__GOAL__
Write the data out again, character for character, with no images.

(Records from a collection)
* * * * *

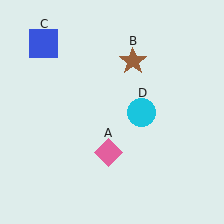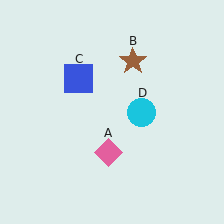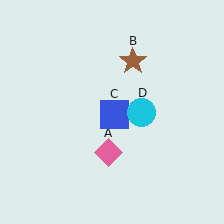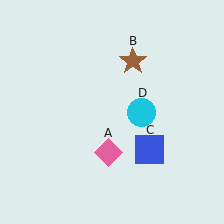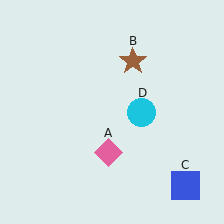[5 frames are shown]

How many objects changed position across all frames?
1 object changed position: blue square (object C).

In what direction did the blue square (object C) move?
The blue square (object C) moved down and to the right.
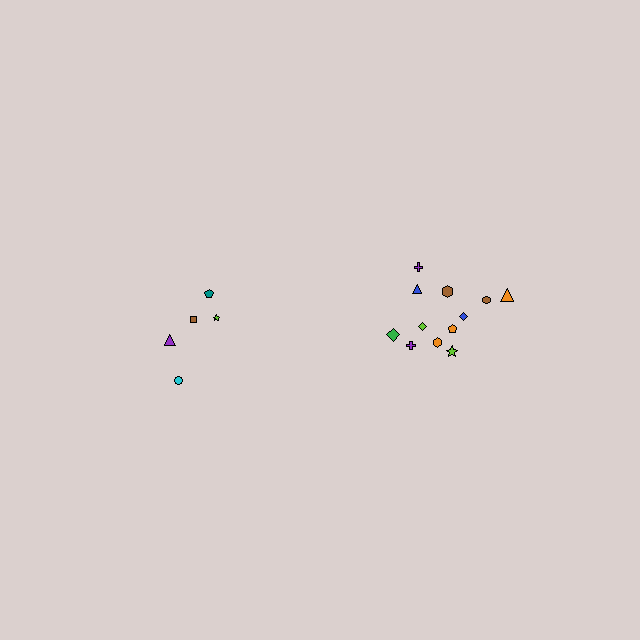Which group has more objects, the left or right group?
The right group.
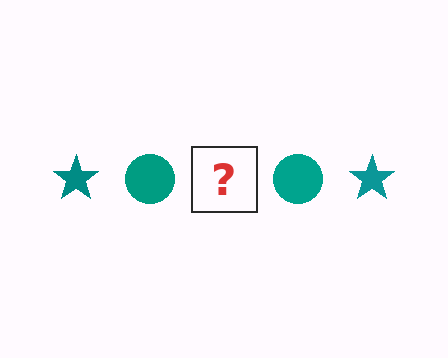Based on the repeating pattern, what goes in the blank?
The blank should be a teal star.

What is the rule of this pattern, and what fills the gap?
The rule is that the pattern cycles through star, circle shapes in teal. The gap should be filled with a teal star.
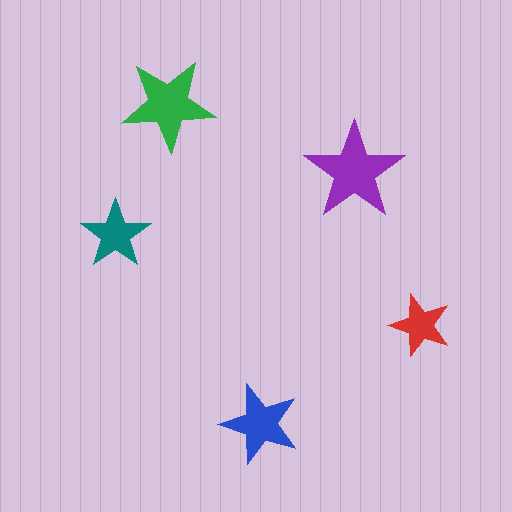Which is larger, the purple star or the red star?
The purple one.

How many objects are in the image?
There are 5 objects in the image.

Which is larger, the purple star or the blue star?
The purple one.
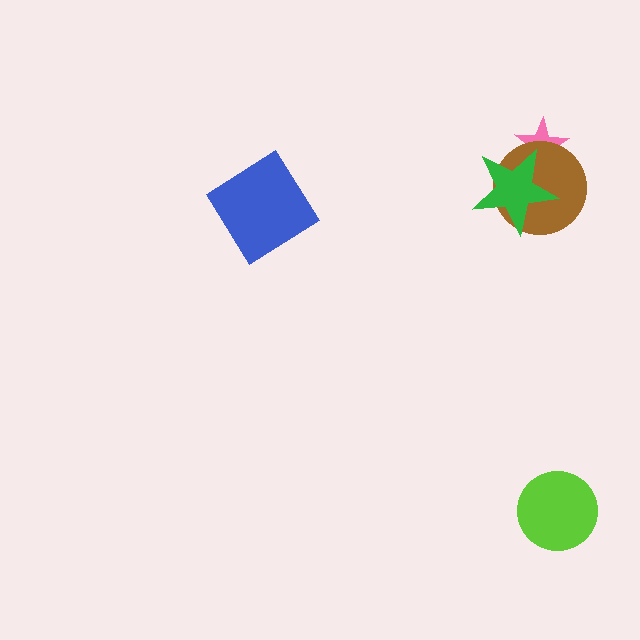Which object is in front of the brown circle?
The green star is in front of the brown circle.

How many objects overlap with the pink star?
2 objects overlap with the pink star.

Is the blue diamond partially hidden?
No, no other shape covers it.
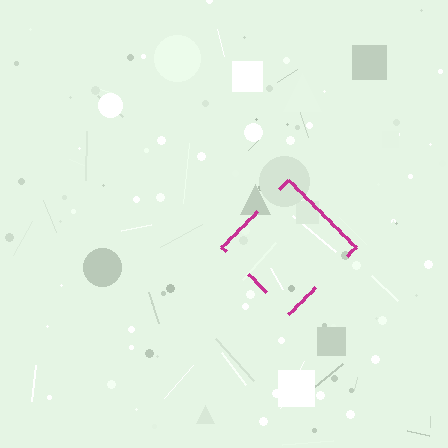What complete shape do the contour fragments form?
The contour fragments form a diamond.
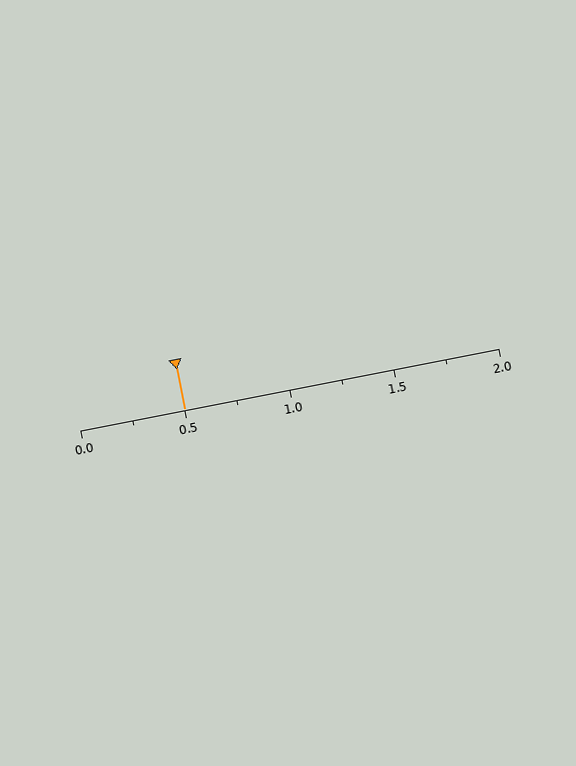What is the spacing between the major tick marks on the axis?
The major ticks are spaced 0.5 apart.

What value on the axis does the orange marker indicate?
The marker indicates approximately 0.5.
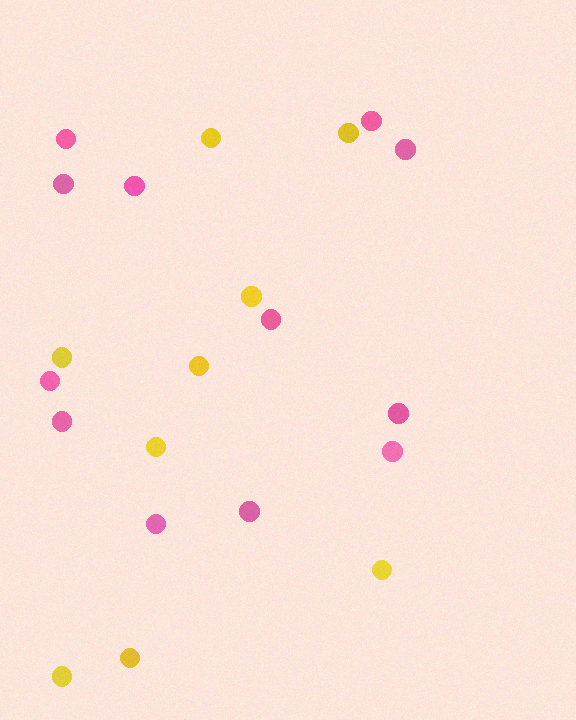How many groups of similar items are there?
There are 2 groups: one group of yellow circles (9) and one group of pink circles (12).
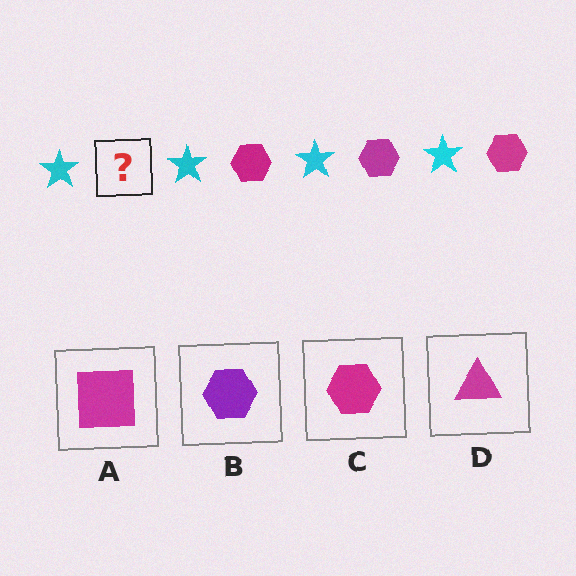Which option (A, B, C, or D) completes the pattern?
C.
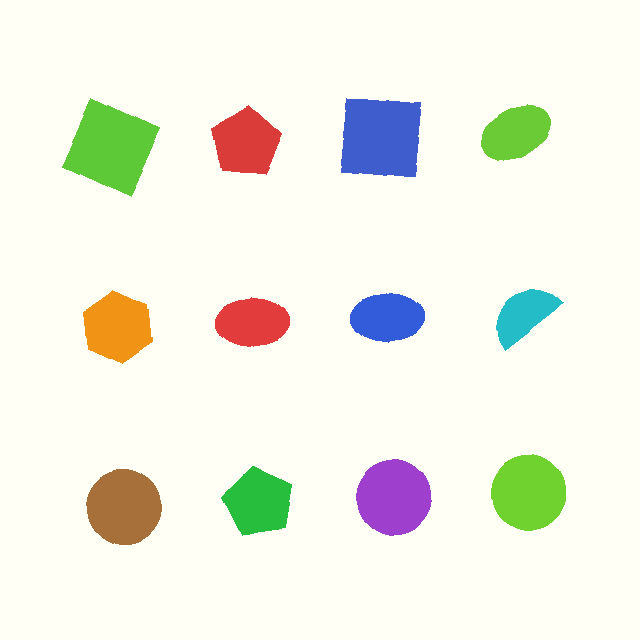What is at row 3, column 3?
A purple circle.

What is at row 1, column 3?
A blue square.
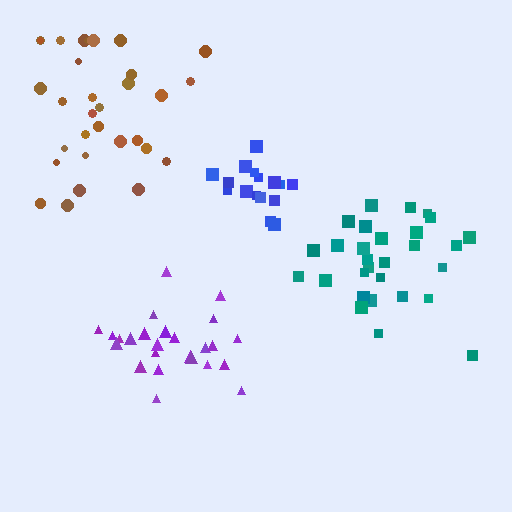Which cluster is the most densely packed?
Blue.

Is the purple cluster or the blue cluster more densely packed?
Blue.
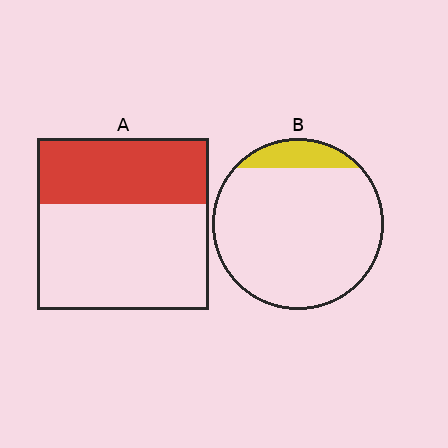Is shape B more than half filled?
No.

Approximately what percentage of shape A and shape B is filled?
A is approximately 40% and B is approximately 10%.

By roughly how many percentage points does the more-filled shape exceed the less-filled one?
By roughly 25 percentage points (A over B).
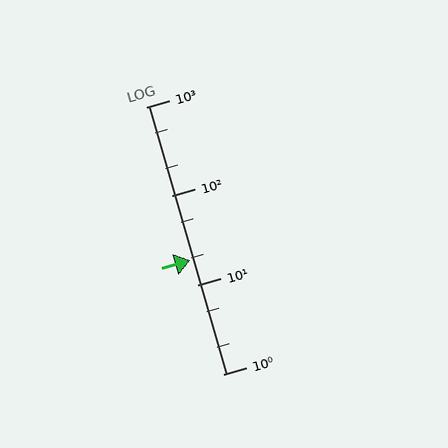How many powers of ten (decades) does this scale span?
The scale spans 3 decades, from 1 to 1000.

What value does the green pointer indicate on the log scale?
The pointer indicates approximately 19.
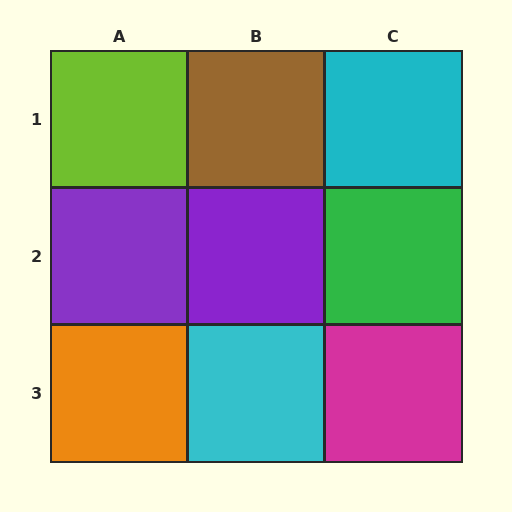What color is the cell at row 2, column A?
Purple.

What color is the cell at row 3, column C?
Magenta.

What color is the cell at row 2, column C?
Green.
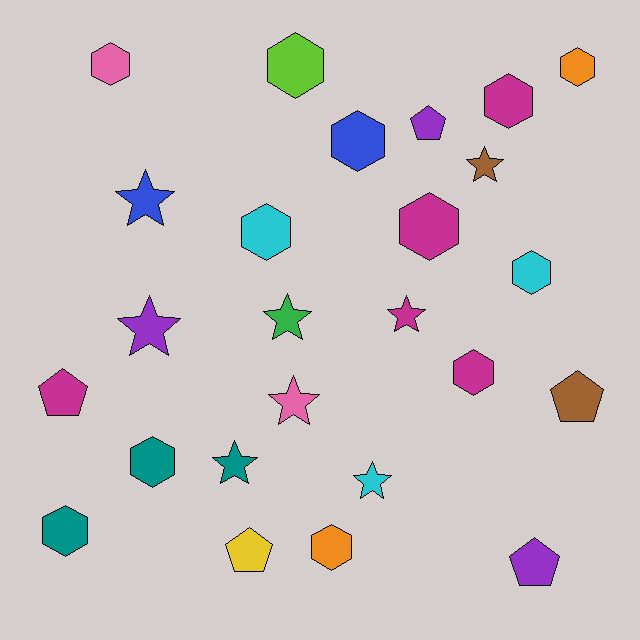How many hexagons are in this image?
There are 12 hexagons.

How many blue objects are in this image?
There are 2 blue objects.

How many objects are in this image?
There are 25 objects.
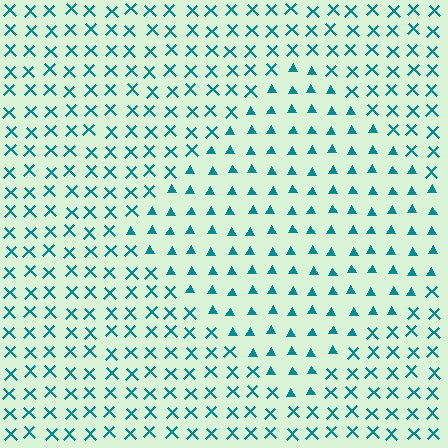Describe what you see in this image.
The image is filled with small teal elements arranged in a uniform grid. A diamond-shaped region contains triangles, while the surrounding area contains X marks. The boundary is defined purely by the change in element shape.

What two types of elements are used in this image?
The image uses triangles inside the diamond region and X marks outside it.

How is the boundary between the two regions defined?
The boundary is defined by a change in element shape: triangles inside vs. X marks outside. All elements share the same color and spacing.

* * * * *

__ANSWER BELOW__
[5 frames are shown]

How many objects changed position across all frames?
1 object changed position: blue square (object C).

In what direction did the blue square (object C) move?
The blue square (object C) moved down and to the right.
Which group has more objects, the left or right group?
The right group.
Based on the repeating pattern, what goes in the blank?
The blank should be a teal star.

What is the rule of this pattern, and what fills the gap?
The rule is that the pattern cycles through star, circle shapes in teal. The gap should be filled with a teal star.
Which is larger, the purple star or the red star?
The purple one.

How many objects are in the image?
There are 5 objects in the image.

Which is larger, the purple star or the blue star?
The purple one.
Which object is in front of the brown circle?
The green star is in front of the brown circle.

How many objects overlap with the pink star?
2 objects overlap with the pink star.

Is the blue diamond partially hidden?
No, no other shape covers it.
What complete shape do the contour fragments form?
The contour fragments form a diamond.
What is the spacing between the major tick marks on the axis?
The major ticks are spaced 0.5 apart.

What value on the axis does the orange marker indicate?
The marker indicates approximately 0.5.
How many groups of similar items are there?
There are 2 groups: one group of yellow circles (9) and one group of pink circles (12).
Which option (A, B, C, or D) completes the pattern?
C.
What is at row 3, column 3?
A purple circle.

What is at row 1, column 3?
A blue square.
Which cluster is the most densely packed?
Blue.

Is the purple cluster or the blue cluster more densely packed?
Blue.
Is shape B more than half filled?
No.

Approximately what percentage of shape A and shape B is filled?
A is approximately 40% and B is approximately 10%.

By roughly how many percentage points does the more-filled shape exceed the less-filled one?
By roughly 25 percentage points (A over B).
How many powers of ten (decades) does this scale span?
The scale spans 3 decades, from 1 to 1000.

What value does the green pointer indicate on the log scale?
The pointer indicates approximately 19.
What color is the cell at row 2, column A?
Purple.

What color is the cell at row 3, column C?
Magenta.

What color is the cell at row 2, column C?
Green.
How many hexagons are in this image?
There are 12 hexagons.

How many blue objects are in this image?
There are 2 blue objects.

How many objects are in this image?
There are 25 objects.
Describe what you see in this image.
The image is filled with small teal elements arranged in a uniform grid. A diamond-shaped region contains triangles, while the surrounding area contains X marks. The boundary is defined purely by the change in element shape.

What two types of elements are used in this image?
The image uses triangles inside the diamond region and X marks outside it.

How is the boundary between the two regions defined?
The boundary is defined by a change in element shape: triangles inside vs. X marks outside. All elements share the same color and spacing.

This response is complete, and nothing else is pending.